* _The request_
Restate the records that follow word for word; no pictures should appear.

Begin

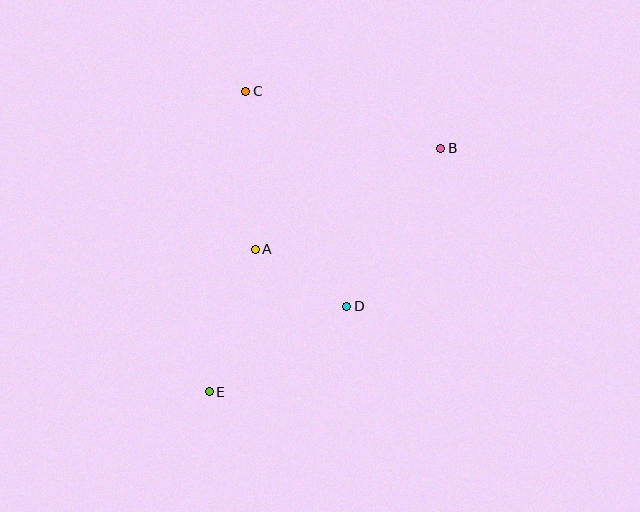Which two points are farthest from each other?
Points B and E are farthest from each other.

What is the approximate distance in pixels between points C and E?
The distance between C and E is approximately 302 pixels.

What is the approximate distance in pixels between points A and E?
The distance between A and E is approximately 149 pixels.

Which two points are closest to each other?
Points A and D are closest to each other.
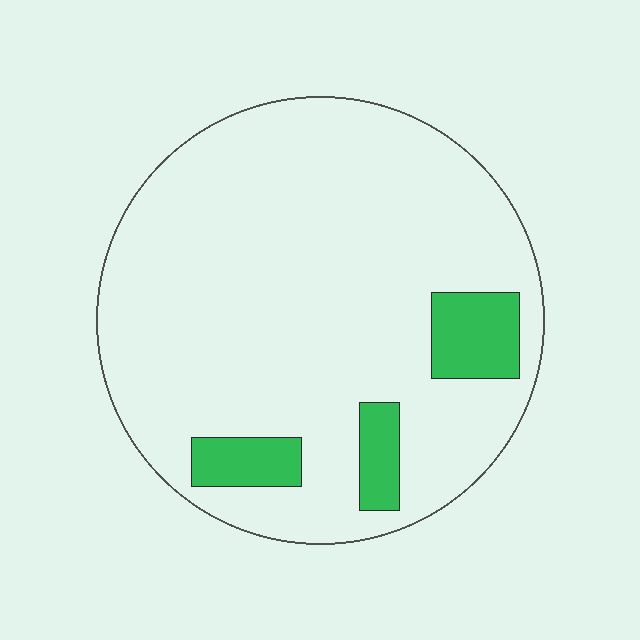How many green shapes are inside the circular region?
3.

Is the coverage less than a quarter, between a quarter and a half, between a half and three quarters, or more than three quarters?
Less than a quarter.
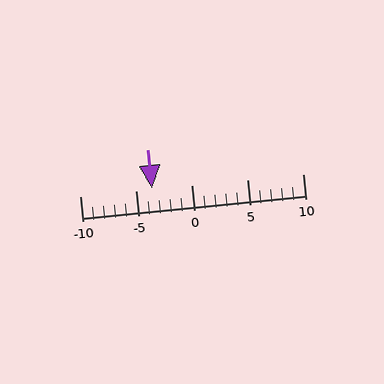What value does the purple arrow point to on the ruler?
The purple arrow points to approximately -4.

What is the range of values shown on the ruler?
The ruler shows values from -10 to 10.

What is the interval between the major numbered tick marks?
The major tick marks are spaced 5 units apart.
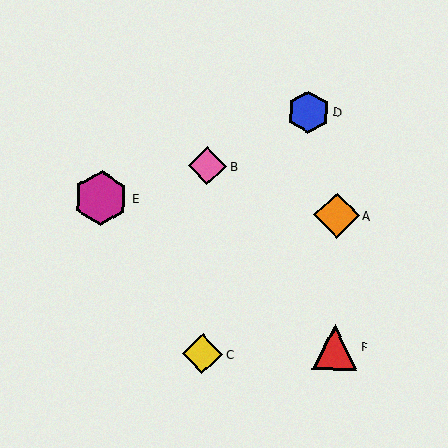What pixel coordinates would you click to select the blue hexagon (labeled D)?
Click at (308, 112) to select the blue hexagon D.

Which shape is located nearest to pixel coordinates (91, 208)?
The magenta hexagon (labeled E) at (101, 198) is nearest to that location.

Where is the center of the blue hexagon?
The center of the blue hexagon is at (308, 112).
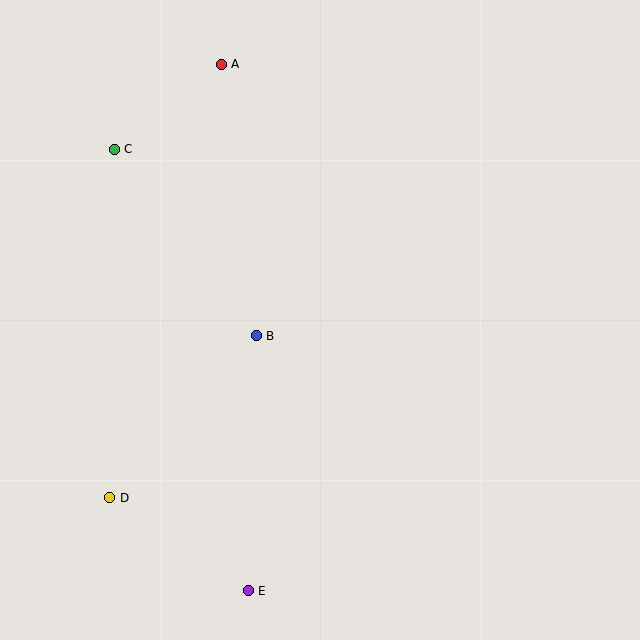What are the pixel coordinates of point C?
Point C is at (114, 149).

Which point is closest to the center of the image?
Point B at (256, 336) is closest to the center.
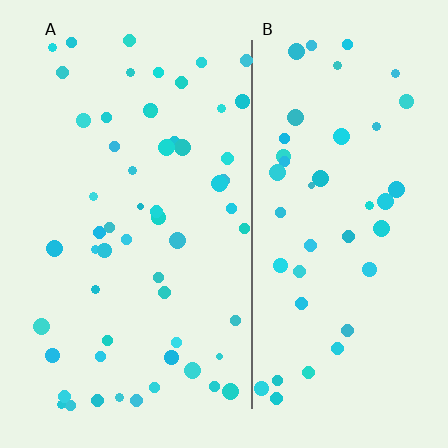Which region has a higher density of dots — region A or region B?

End

* _The output_
Which two points are farthest from each other?
Points B and E are farthest from each other.

What is the approximate distance in pixels between points C and E?
The distance between C and E is approximately 302 pixels.

What is the approximate distance in pixels between points A and E?
The distance between A and E is approximately 149 pixels.

Which two points are closest to each other?
Points A and D are closest to each other.
How many green shapes are inside the circular region?
3.

Is the coverage less than a quarter, between a quarter and a half, between a half and three quarters, or more than three quarters?
Less than a quarter.
What value does the purple arrow point to on the ruler?
The purple arrow points to approximately -4.

What is the range of values shown on the ruler?
The ruler shows values from -10 to 10.

What is the interval between the major numbered tick marks?
The major tick marks are spaced 5 units apart.
What pixel coordinates would you click to select the blue hexagon (labeled D)?
Click at (308, 112) to select the blue hexagon D.

Which shape is located nearest to pixel coordinates (91, 208)?
The magenta hexagon (labeled E) at (101, 198) is nearest to that location.

Where is the center of the blue hexagon?
The center of the blue hexagon is at (308, 112).
What are the pixel coordinates of point C?
Point C is at (114, 149).

Which point is closest to the center of the image?
Point B at (256, 336) is closest to the center.
Which region has a higher density of dots — region A or region B?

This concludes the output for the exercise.